--- Raw records ---

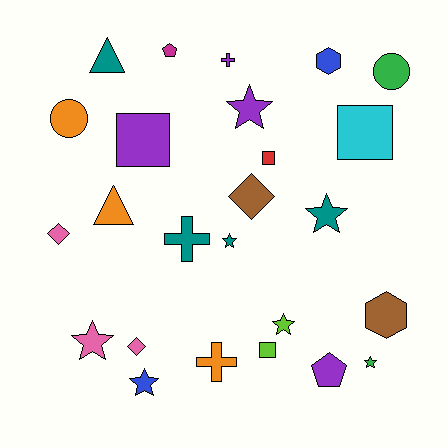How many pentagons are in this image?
There are 2 pentagons.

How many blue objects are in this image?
There are 2 blue objects.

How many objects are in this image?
There are 25 objects.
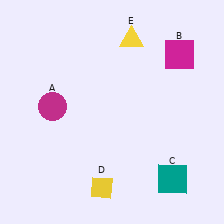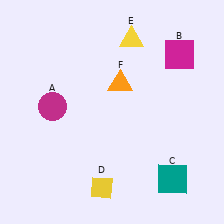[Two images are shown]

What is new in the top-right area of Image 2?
An orange triangle (F) was added in the top-right area of Image 2.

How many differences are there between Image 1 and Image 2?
There is 1 difference between the two images.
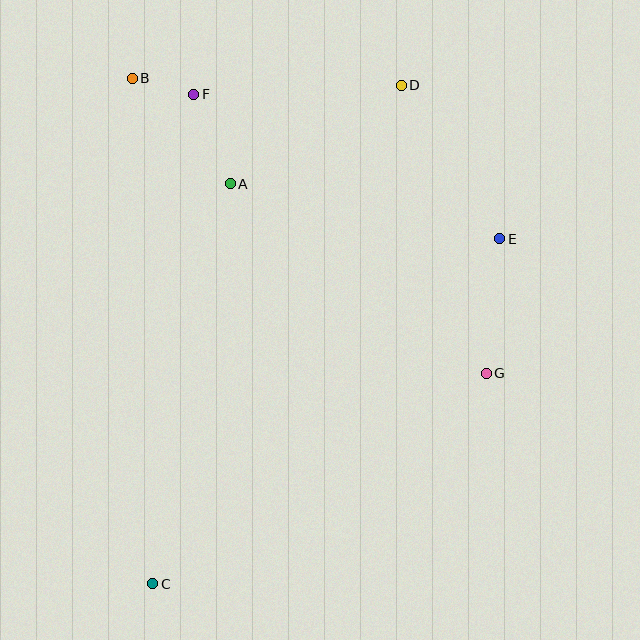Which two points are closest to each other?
Points B and F are closest to each other.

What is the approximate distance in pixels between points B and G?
The distance between B and G is approximately 461 pixels.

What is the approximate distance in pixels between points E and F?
The distance between E and F is approximately 338 pixels.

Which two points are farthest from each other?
Points C and D are farthest from each other.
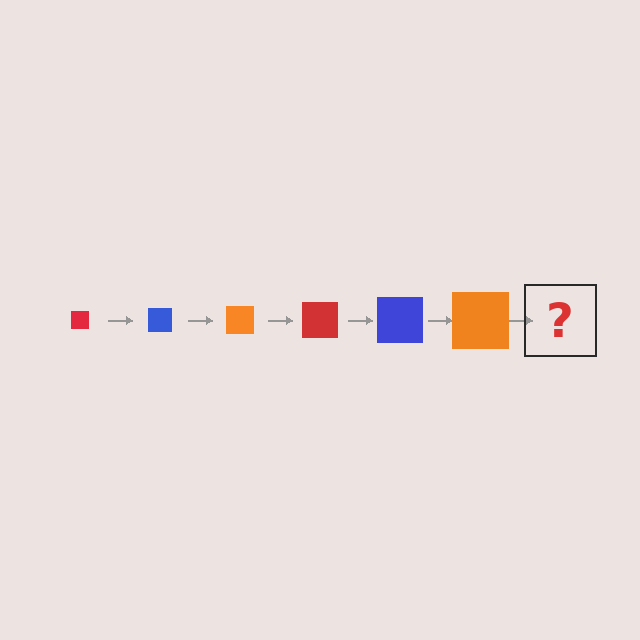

---

What to produce: Pass over all pictures while writing out the lines from the line with "[Two images are shown]" through the last line exactly.

Solution to the exercise:
[Two images are shown]

What is new in the top-right area of Image 2?
An orange triangle (F) was added in the top-right area of Image 2.

How many differences are there between Image 1 and Image 2?
There is 1 difference between the two images.
Which two points are closest to each other?
Points B and F are closest to each other.

What is the approximate distance in pixels between points B and G?
The distance between B and G is approximately 461 pixels.

What is the approximate distance in pixels between points E and F?
The distance between E and F is approximately 338 pixels.

Which two points are farthest from each other?
Points C and D are farthest from each other.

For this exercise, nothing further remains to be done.